[YOUR OBJECTIVE] Extract the full listing verbatim and drop any pictures from your copy.

[EXTRACTED RECORDS]

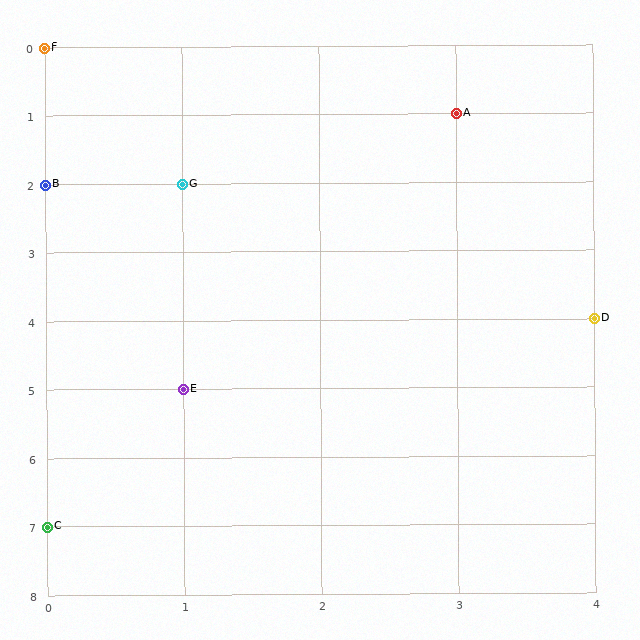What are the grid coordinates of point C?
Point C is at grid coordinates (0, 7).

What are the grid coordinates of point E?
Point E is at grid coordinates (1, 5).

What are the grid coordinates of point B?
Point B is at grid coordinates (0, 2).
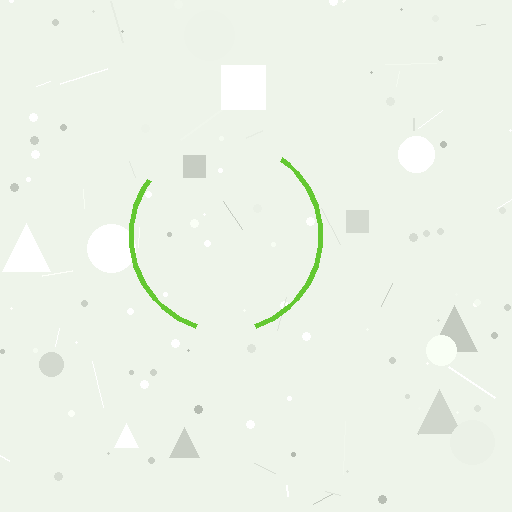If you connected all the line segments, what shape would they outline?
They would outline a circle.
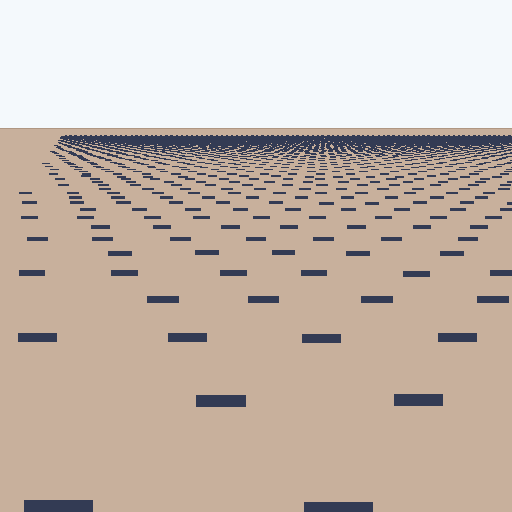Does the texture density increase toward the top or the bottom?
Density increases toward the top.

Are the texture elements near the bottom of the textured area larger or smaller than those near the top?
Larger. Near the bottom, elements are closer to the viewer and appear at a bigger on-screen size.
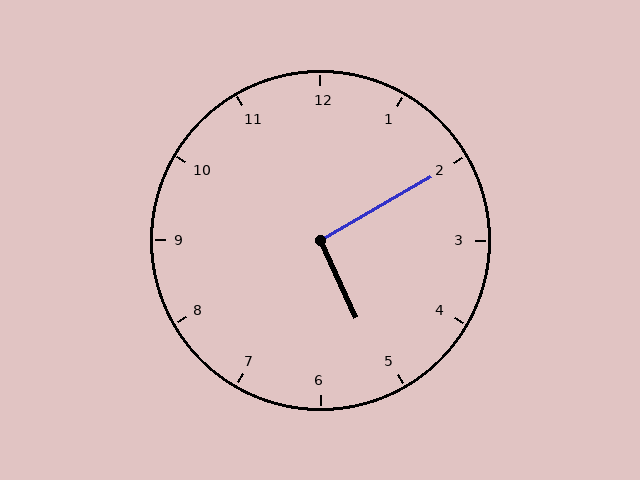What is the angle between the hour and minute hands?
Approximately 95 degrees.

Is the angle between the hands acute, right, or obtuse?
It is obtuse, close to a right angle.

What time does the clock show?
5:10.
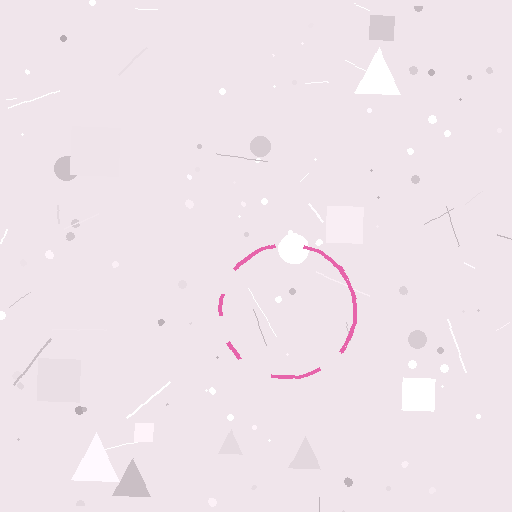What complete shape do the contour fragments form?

[SOLVED EXERCISE]
What are the grid coordinates of point C?
Point C is at grid coordinates (0, 7).

What are the grid coordinates of point E?
Point E is at grid coordinates (1, 5).

What are the grid coordinates of point B?
Point B is at grid coordinates (0, 2).
If you connected all the line segments, what shape would they outline?
They would outline a circle.
Does the texture density increase toward the top or the bottom?
Density increases toward the top.

Are the texture elements near the bottom of the textured area larger or smaller than those near the top?
Larger. Near the bottom, elements are closer to the viewer and appear at a bigger on-screen size.
What is the angle between the hour and minute hands?
Approximately 95 degrees.

Is the angle between the hands acute, right, or obtuse?
It is obtuse, close to a right angle.

What time does the clock show?
5:10.
What complete shape do the contour fragments form?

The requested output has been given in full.